» **AIM OF THE TASK**
Pictures stay out; everything else in the records below is copied exactly.

[Visual perception records]
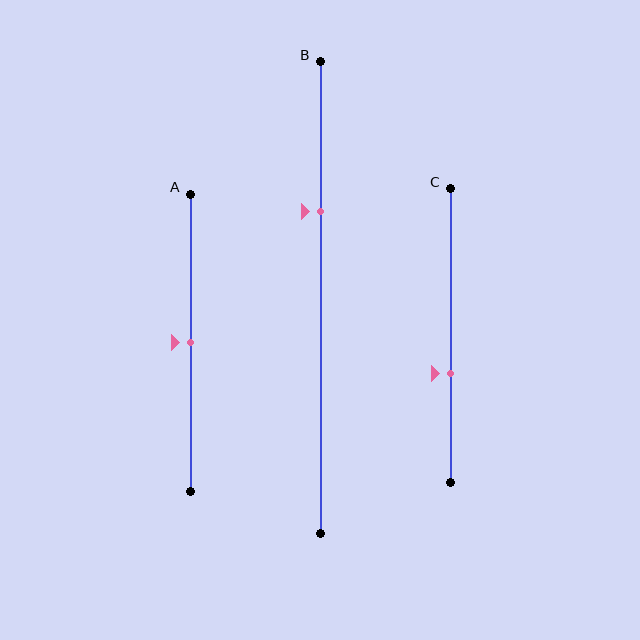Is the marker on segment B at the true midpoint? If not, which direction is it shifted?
No, the marker on segment B is shifted upward by about 18% of the segment length.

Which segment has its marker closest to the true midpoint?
Segment A has its marker closest to the true midpoint.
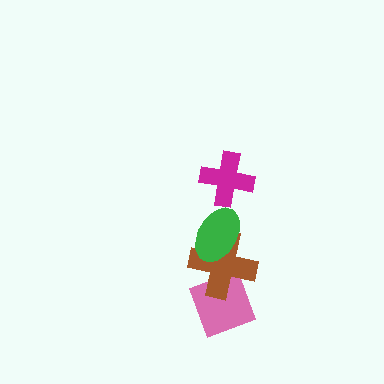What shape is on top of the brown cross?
The green ellipse is on top of the brown cross.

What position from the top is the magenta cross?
The magenta cross is 1st from the top.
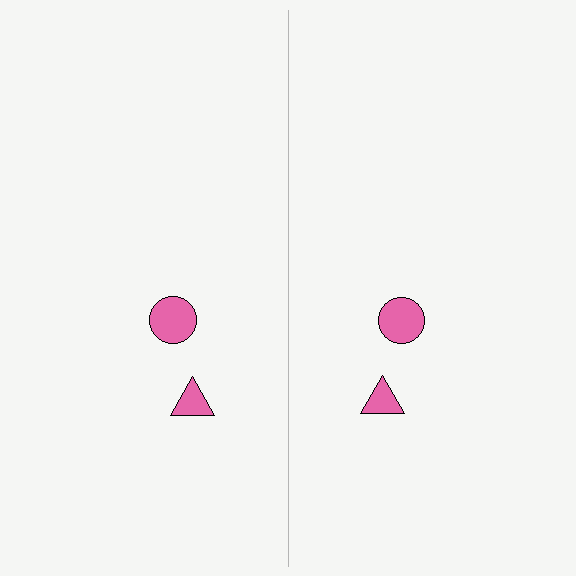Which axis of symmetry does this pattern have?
The pattern has a vertical axis of symmetry running through the center of the image.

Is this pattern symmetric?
Yes, this pattern has bilateral (reflection) symmetry.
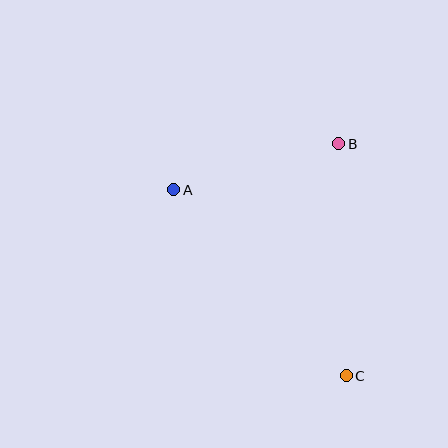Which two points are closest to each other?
Points A and B are closest to each other.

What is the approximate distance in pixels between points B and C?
The distance between B and C is approximately 232 pixels.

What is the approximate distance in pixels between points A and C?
The distance between A and C is approximately 254 pixels.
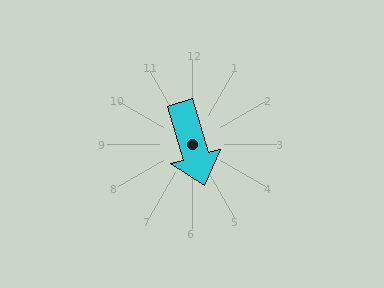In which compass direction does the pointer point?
South.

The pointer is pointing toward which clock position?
Roughly 5 o'clock.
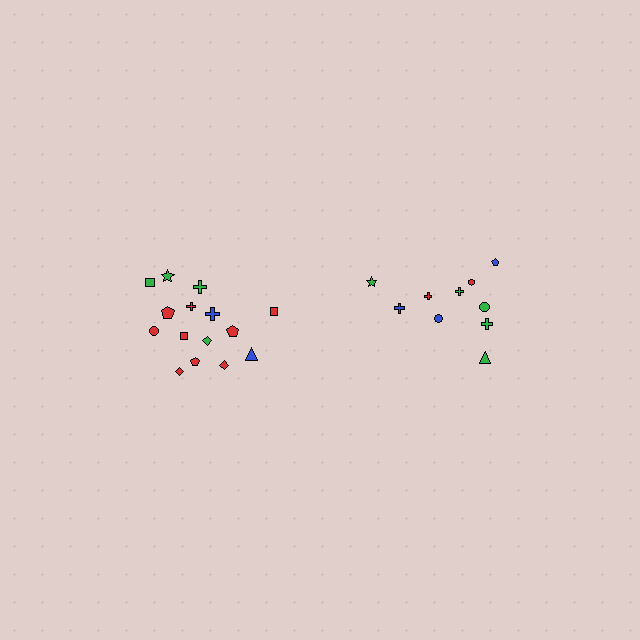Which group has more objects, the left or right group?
The left group.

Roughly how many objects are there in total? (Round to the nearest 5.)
Roughly 25 objects in total.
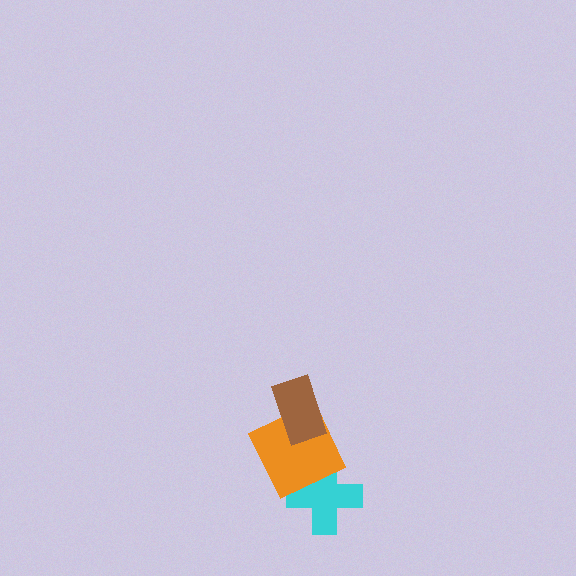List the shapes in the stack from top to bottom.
From top to bottom: the brown rectangle, the orange square, the cyan cross.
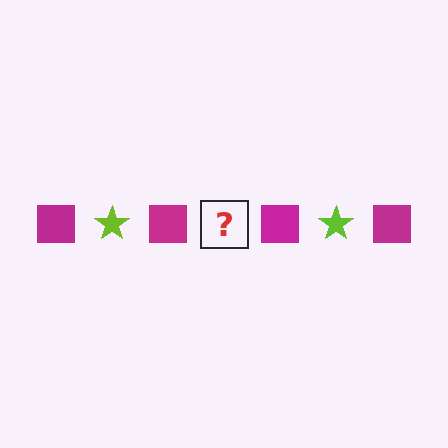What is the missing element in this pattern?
The missing element is a lime star.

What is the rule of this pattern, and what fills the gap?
The rule is that the pattern alternates between magenta square and lime star. The gap should be filled with a lime star.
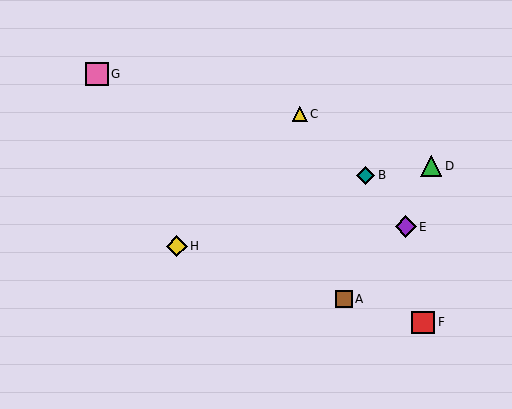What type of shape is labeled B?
Shape B is a teal diamond.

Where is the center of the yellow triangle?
The center of the yellow triangle is at (300, 114).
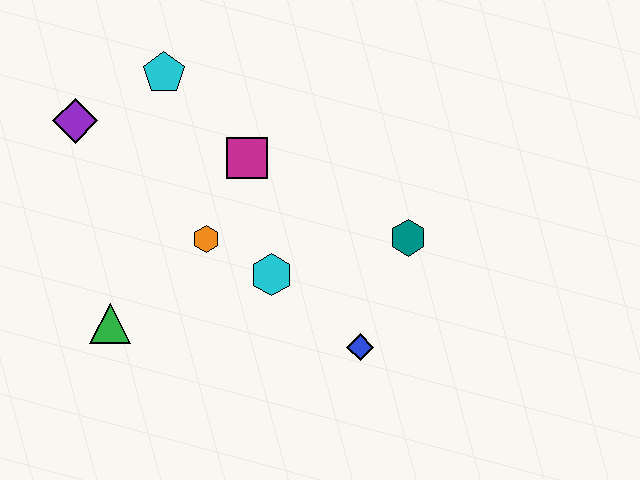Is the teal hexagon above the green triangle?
Yes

» **SOLUTION TO THIS PROBLEM**
Is the marker on segment B at the true midpoint? If not, which direction is it shifted?
No, the marker on segment B is shifted upward by about 18% of the segment length.

Which segment has its marker closest to the true midpoint?
Segment A has its marker closest to the true midpoint.
What shape is on top of the brown cross?
The green ellipse is on top of the brown cross.

What position from the top is the magenta cross?
The magenta cross is 1st from the top.
Which axis of symmetry does this pattern have?
The pattern has a vertical axis of symmetry running through the center of the image.

Is this pattern symmetric?
Yes, this pattern has bilateral (reflection) symmetry.
Which two points are closest to each other?
Points A and B are closest to each other.

What is the approximate distance in pixels between points B and C?
The distance between B and C is approximately 232 pixels.

What is the approximate distance in pixels between points A and C?
The distance between A and C is approximately 254 pixels.
In which compass direction does the pointer point?
South.

The pointer is pointing toward which clock position?
Roughly 5 o'clock.
Which group has more objects, the left or right group?
The left group.

Roughly how many objects are there in total? (Round to the nearest 5.)
Roughly 25 objects in total.
List the shapes in the stack from top to bottom.
From top to bottom: the brown rectangle, the orange square, the cyan cross.
What is the missing element in this pattern?
The missing element is a lime star.

What is the rule of this pattern, and what fills the gap?
The rule is that the pattern alternates between magenta square and lime star. The gap should be filled with a lime star.
What type of shape is labeled B?
Shape B is a teal diamond.

Where is the center of the yellow triangle?
The center of the yellow triangle is at (300, 114).
Is the teal hexagon above the green triangle?
Yes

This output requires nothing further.